Geometric perception data

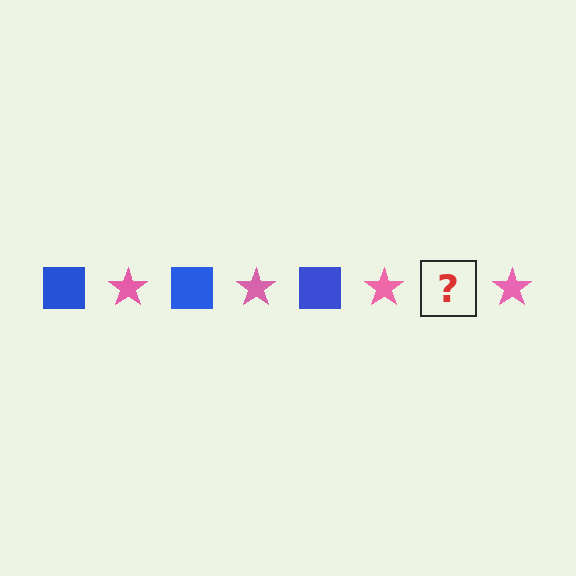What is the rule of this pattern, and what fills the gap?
The rule is that the pattern alternates between blue square and pink star. The gap should be filled with a blue square.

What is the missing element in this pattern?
The missing element is a blue square.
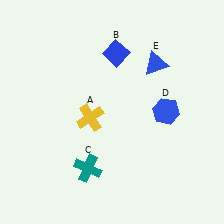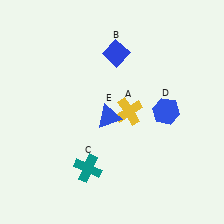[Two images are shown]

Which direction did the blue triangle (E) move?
The blue triangle (E) moved down and to the left.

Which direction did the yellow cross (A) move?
The yellow cross (A) moved right.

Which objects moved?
The objects that moved are: the yellow cross (A), the blue triangle (E).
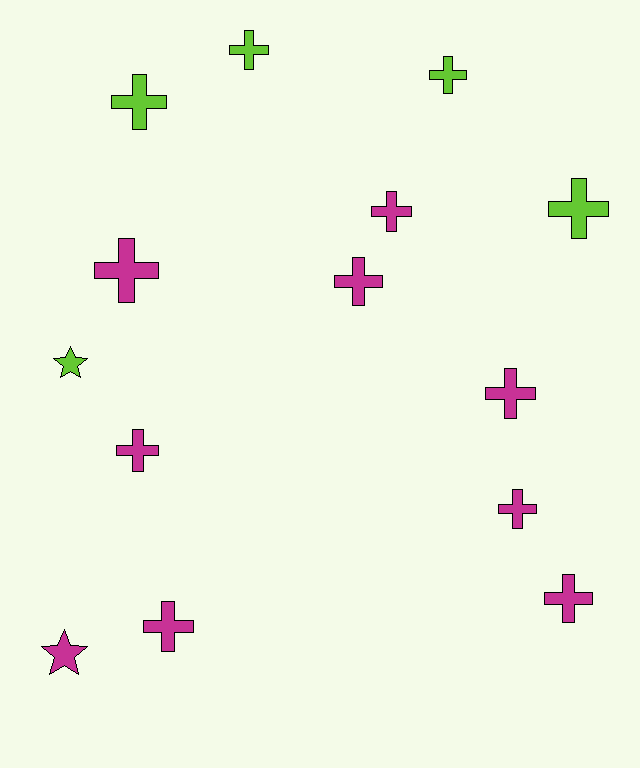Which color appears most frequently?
Magenta, with 9 objects.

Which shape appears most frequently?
Cross, with 12 objects.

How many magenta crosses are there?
There are 8 magenta crosses.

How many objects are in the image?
There are 14 objects.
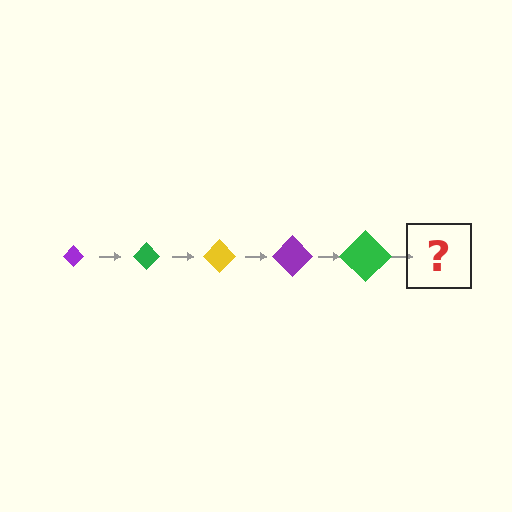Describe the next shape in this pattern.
It should be a yellow diamond, larger than the previous one.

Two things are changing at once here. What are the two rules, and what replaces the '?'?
The two rules are that the diamond grows larger each step and the color cycles through purple, green, and yellow. The '?' should be a yellow diamond, larger than the previous one.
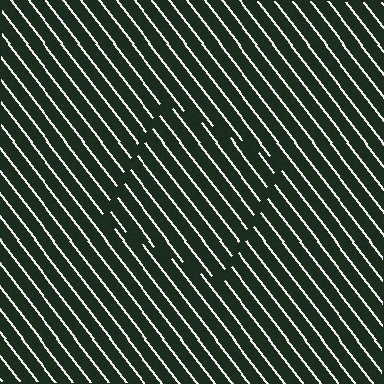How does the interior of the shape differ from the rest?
The interior of the shape contains the same grating, shifted by half a period — the contour is defined by the phase discontinuity where line-ends from the inner and outer gratings abut.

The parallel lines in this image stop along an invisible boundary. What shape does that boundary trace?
An illusory square. The interior of the shape contains the same grating, shifted by half a period — the contour is defined by the phase discontinuity where line-ends from the inner and outer gratings abut.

* _Your instructions_
Return to the listing above and set it down exactly, leaving out its pictures.

* _The response_
What is the rule of this pattern, and what fills the gap?
The rule is that the pattern alternates between blue square and pink star. The gap should be filled with a blue square.

What is the missing element in this pattern?
The missing element is a blue square.
[Two images are shown]

Which direction did the blue triangle (E) move?
The blue triangle (E) moved down and to the left.

Which direction did the yellow cross (A) move?
The yellow cross (A) moved right.

Which objects moved?
The objects that moved are: the yellow cross (A), the blue triangle (E).
Which color appears most frequently?
Magenta, with 9 objects.

Which shape appears most frequently?
Cross, with 12 objects.

How many magenta crosses are there?
There are 8 magenta crosses.

How many objects are in the image?
There are 14 objects.
Describe the next shape in this pattern.
It should be a yellow diamond, larger than the previous one.

Two things are changing at once here. What are the two rules, and what replaces the '?'?
The two rules are that the diamond grows larger each step and the color cycles through purple, green, and yellow. The '?' should be a yellow diamond, larger than the previous one.
How does the interior of the shape differ from the rest?
The interior of the shape contains the same grating, shifted by half a period — the contour is defined by the phase discontinuity where line-ends from the inner and outer gratings abut.

The parallel lines in this image stop along an invisible boundary. What shape does that boundary trace?
An illusory square. The interior of the shape contains the same grating, shifted by half a period — the contour is defined by the phase discontinuity where line-ends from the inner and outer gratings abut.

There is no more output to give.